● **TASK STATEMENT**:
Reproduce every line, starting at the one that contains "Is the pink rectangle partially hidden?" and ending at the last line of the data, exactly as it stands; pictures are omitted.

*** DATA FOR THIS EXERCISE

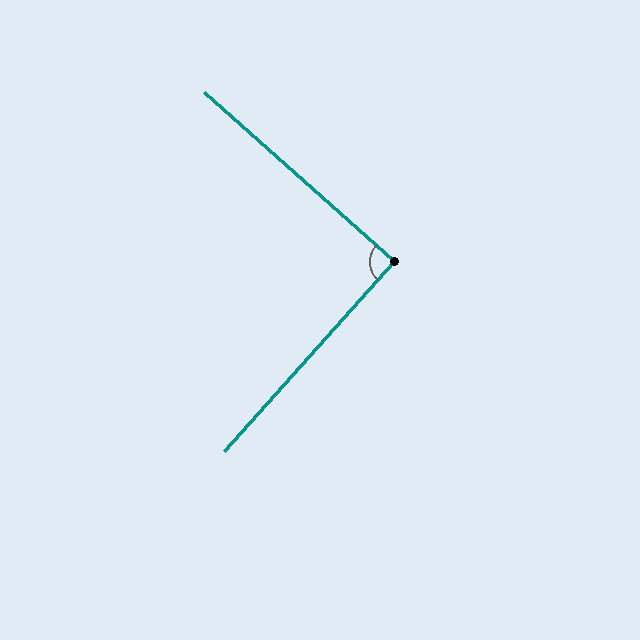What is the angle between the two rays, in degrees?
Approximately 90 degrees.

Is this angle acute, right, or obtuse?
It is a right angle.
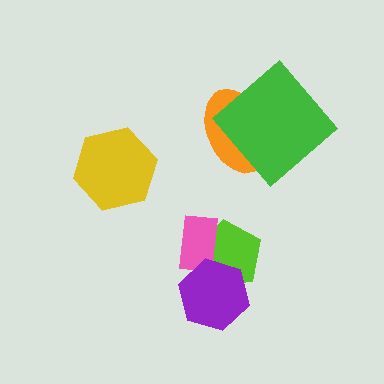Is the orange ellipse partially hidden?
Yes, it is partially covered by another shape.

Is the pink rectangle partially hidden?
Yes, it is partially covered by another shape.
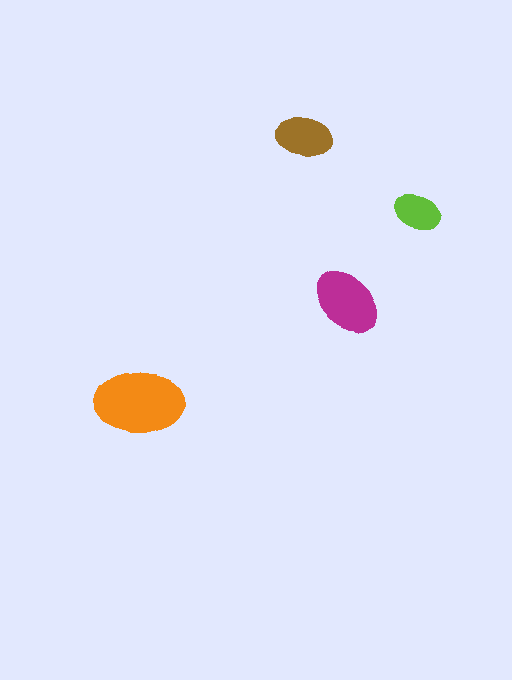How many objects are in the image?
There are 4 objects in the image.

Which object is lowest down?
The orange ellipse is bottommost.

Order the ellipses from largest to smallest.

******

● **ANSWER TO THIS EXERCISE**:
Is the pink rectangle partially hidden?
Yes, it is partially covered by another shape.
How many objects are in the image?
There are 4 objects in the image.

Which object is lowest down?
The orange ellipse is bottommost.

Order the ellipses from largest to smallest.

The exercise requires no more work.